***** Input *****

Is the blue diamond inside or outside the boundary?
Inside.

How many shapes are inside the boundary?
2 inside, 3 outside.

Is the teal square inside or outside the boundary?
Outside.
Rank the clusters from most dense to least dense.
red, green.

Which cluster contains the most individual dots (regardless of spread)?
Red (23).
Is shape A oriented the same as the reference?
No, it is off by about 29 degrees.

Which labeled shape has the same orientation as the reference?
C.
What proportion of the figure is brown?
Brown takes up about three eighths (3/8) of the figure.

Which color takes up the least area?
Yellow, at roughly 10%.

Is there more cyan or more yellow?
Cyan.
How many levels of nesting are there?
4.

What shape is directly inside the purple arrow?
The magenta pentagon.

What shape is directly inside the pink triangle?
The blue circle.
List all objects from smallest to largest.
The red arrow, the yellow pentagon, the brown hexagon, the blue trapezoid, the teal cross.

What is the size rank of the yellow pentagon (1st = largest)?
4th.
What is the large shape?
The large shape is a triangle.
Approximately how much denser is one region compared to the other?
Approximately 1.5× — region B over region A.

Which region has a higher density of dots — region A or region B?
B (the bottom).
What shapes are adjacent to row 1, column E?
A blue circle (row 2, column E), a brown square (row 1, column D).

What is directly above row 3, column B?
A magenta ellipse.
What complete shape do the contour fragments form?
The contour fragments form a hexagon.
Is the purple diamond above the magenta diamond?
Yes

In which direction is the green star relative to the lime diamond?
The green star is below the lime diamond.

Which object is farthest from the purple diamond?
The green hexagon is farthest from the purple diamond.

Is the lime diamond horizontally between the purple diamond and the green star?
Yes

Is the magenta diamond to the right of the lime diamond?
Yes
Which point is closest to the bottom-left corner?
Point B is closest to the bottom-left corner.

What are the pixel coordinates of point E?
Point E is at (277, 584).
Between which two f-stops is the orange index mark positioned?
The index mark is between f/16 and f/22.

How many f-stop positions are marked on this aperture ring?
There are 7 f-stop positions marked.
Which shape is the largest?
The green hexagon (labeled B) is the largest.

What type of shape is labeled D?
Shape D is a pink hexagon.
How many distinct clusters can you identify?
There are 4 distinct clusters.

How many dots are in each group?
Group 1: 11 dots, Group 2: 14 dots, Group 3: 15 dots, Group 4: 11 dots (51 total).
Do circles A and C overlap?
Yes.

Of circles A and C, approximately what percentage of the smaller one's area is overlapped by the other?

*****

• _Stated problem_
Output the complete data exactly as written.

• _Finished exercise_
Is the blue diamond inside or outside the boundary?
Inside.

How many shapes are inside the boundary?
2 inside, 3 outside.

Is the teal square inside or outside the boundary?
Outside.
Rank the clusters from most dense to least dense.
red, green.

Which cluster contains the most individual dots (regardless of spread)?
Red (23).
Is shape A oriented the same as the reference?
No, it is off by about 29 degrees.

Which labeled shape has the same orientation as the reference?
C.
What proportion of the figure is brown?
Brown takes up about three eighths (3/8) of the figure.

Which color takes up the least area?
Yellow, at roughly 10%.

Is there more cyan or more yellow?
Cyan.
How many levels of nesting are there?
4.

What shape is directly inside the purple arrow?
The magenta pentagon.

What shape is directly inside the pink triangle?
The blue circle.
List all objects from smallest to largest.
The red arrow, the yellow pentagon, the brown hexagon, the blue trapezoid, the teal cross.

What is the size rank of the yellow pentagon (1st = largest)?
4th.
What is the large shape?
The large shape is a triangle.
Approximately how much denser is one region compared to the other?
Approximately 1.5× — region B over region A.

Which region has a higher density of dots — region A or region B?
B (the bottom).
What shapes are adjacent to row 1, column E?
A blue circle (row 2, column E), a brown square (row 1, column D).

What is directly above row 3, column B?
A magenta ellipse.
What complete shape do the contour fragments form?
The contour fragments form a hexagon.
Is the purple diamond above the magenta diamond?
Yes

In which direction is the green star relative to the lime diamond?
The green star is below the lime diamond.

Which object is farthest from the purple diamond?
The green hexagon is farthest from the purple diamond.

Is the lime diamond horizontally between the purple diamond and the green star?
Yes

Is the magenta diamond to the right of the lime diamond?
Yes
Which point is closest to the bottom-left corner?
Point B is closest to the bottom-left corner.

What are the pixel coordinates of point E?
Point E is at (277, 584).
Between which two f-stops is the orange index mark positioned?
The index mark is between f/16 and f/22.

How many f-stop positions are marked on this aperture ring?
There are 7 f-stop positions marked.
Which shape is the largest?
The green hexagon (labeled B) is the largest.

What type of shape is labeled D?
Shape D is a pink hexagon.
How many distinct clusters can you identify?
There are 4 distinct clusters.

How many dots are in each group?
Group 1: 11 dots, Group 2: 14 dots, Group 3: 15 dots, Group 4: 11 dots (51 total).
Do circles A and C overlap?
Yes.

Of circles A and C, approximately what percentage of the smaller one's area is overlapped by the other?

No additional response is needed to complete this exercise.